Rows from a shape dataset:
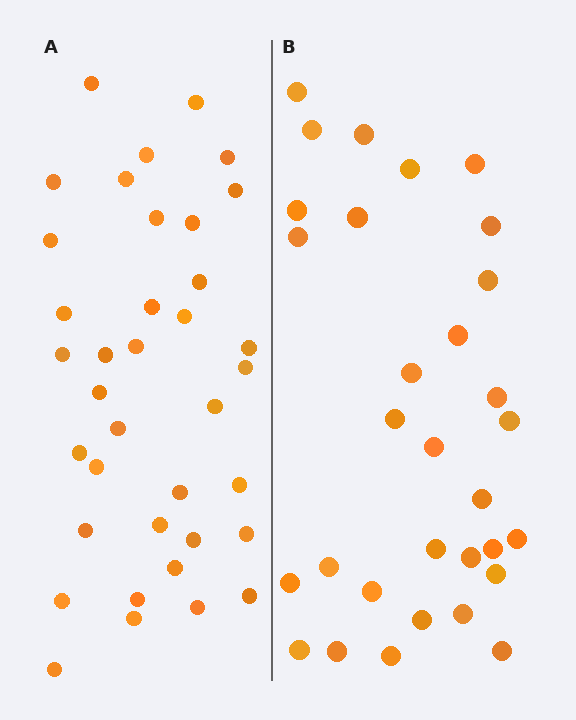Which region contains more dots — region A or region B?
Region A (the left region) has more dots.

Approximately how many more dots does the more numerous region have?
Region A has about 6 more dots than region B.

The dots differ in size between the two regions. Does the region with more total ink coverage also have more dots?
No. Region B has more total ink coverage because its dots are larger, but region A actually contains more individual dots. Total area can be misleading — the number of items is what matters here.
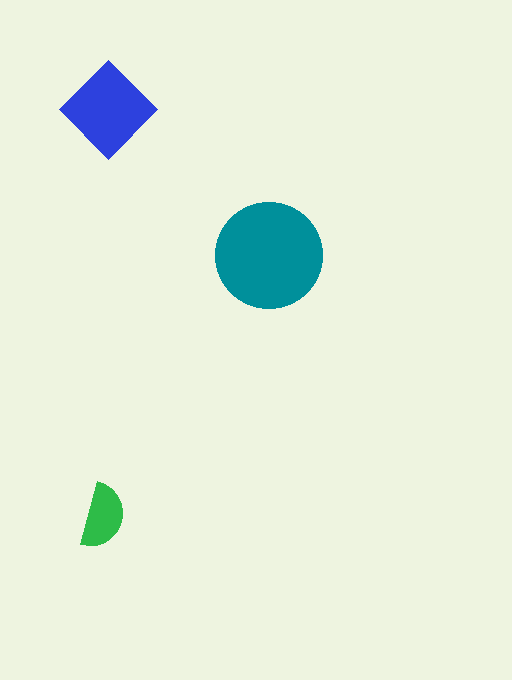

EXERCISE BRIEF:
Set down the material exactly, every line of it, except for the pictures.

EXERCISE OUTPUT:
Which region contains more dots — region A or region B?
Region A (the left region) has more dots.

Approximately how many more dots does the more numerous region have?
Region A has about 6 more dots than region B.

The dots differ in size between the two regions. Does the region with more total ink coverage also have more dots?
No. Region B has more total ink coverage because its dots are larger, but region A actually contains more individual dots. Total area can be misleading — the number of items is what matters here.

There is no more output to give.